_Dataset records:_
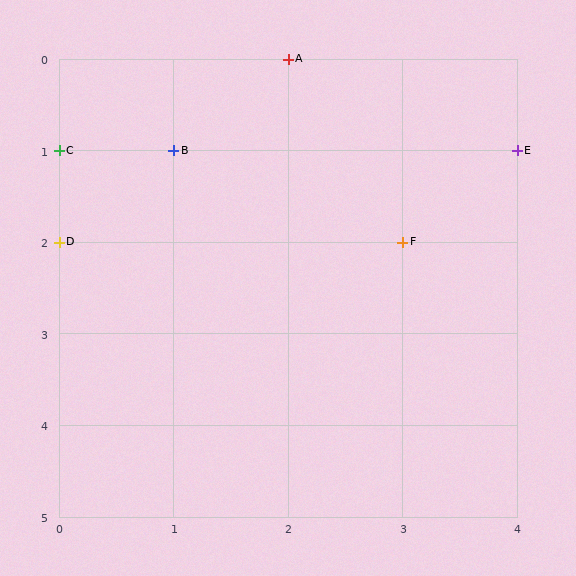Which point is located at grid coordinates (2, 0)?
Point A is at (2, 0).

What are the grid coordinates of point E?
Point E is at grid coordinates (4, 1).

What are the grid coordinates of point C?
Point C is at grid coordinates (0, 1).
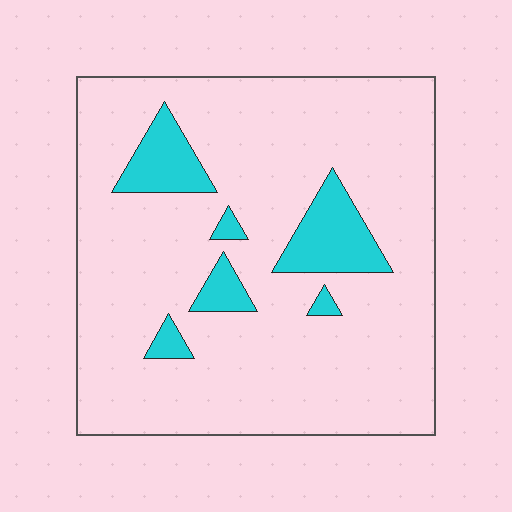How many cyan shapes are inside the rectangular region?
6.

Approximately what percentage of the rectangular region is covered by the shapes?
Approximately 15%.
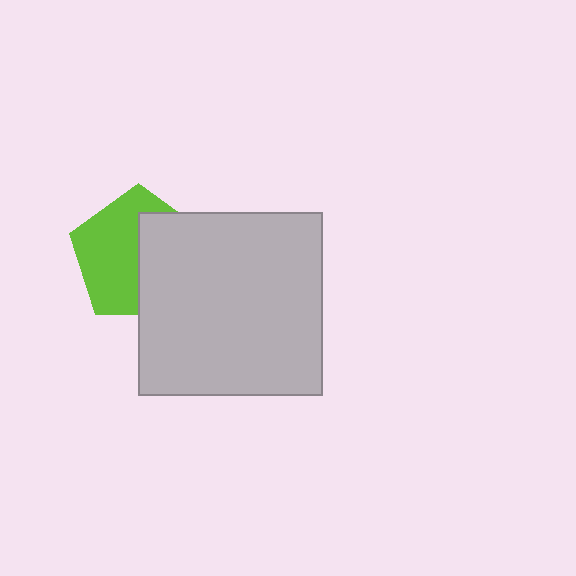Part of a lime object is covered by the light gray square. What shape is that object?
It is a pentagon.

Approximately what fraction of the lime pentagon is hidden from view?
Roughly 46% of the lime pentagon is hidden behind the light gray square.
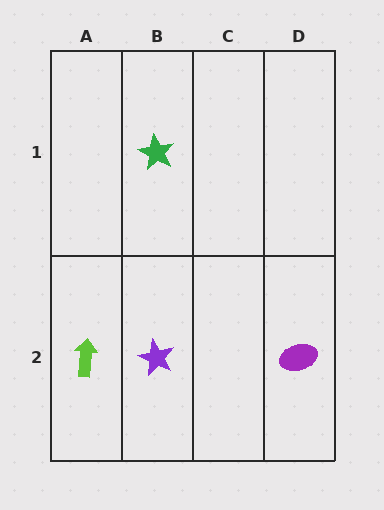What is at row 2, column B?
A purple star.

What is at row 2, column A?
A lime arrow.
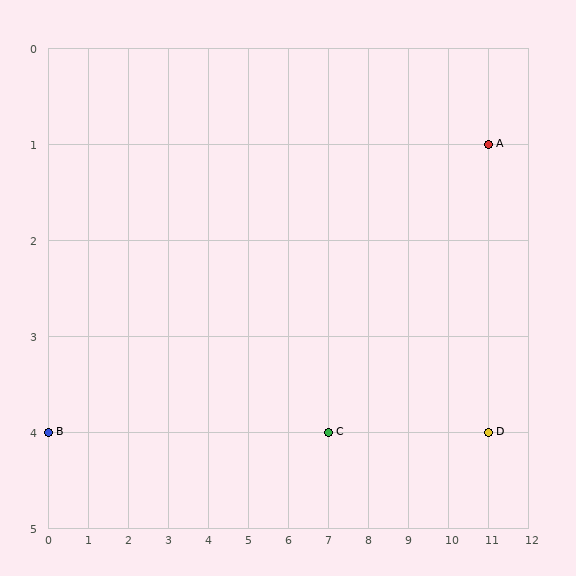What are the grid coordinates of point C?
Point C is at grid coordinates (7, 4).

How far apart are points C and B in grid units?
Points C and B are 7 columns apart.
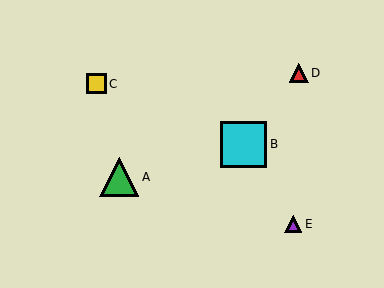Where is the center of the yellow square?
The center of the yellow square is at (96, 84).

_Your instructions:_
All of the records need repeating exactly, except for the pictures.

_Exercise answer:_
Which point is located at grid coordinates (2, 0)?
Point A is at (2, 0).

What are the grid coordinates of point E?
Point E is at grid coordinates (4, 1).

What are the grid coordinates of point C?
Point C is at grid coordinates (0, 1).
How many cyan shapes are inside the rectangular region?
6.

Approximately what percentage of the rectangular region is covered by the shapes?
Approximately 15%.
Part of a lime object is covered by the light gray square. What shape is that object?
It is a pentagon.

Approximately what fraction of the lime pentagon is hidden from view?
Roughly 46% of the lime pentagon is hidden behind the light gray square.
What is at row 2, column B?
A purple star.

What is at row 2, column A?
A lime arrow.
What are the grid coordinates of point C?
Point C is at grid coordinates (7, 4).

How far apart are points C and B in grid units?
Points C and B are 7 columns apart.
Where is the center of the yellow square?
The center of the yellow square is at (96, 84).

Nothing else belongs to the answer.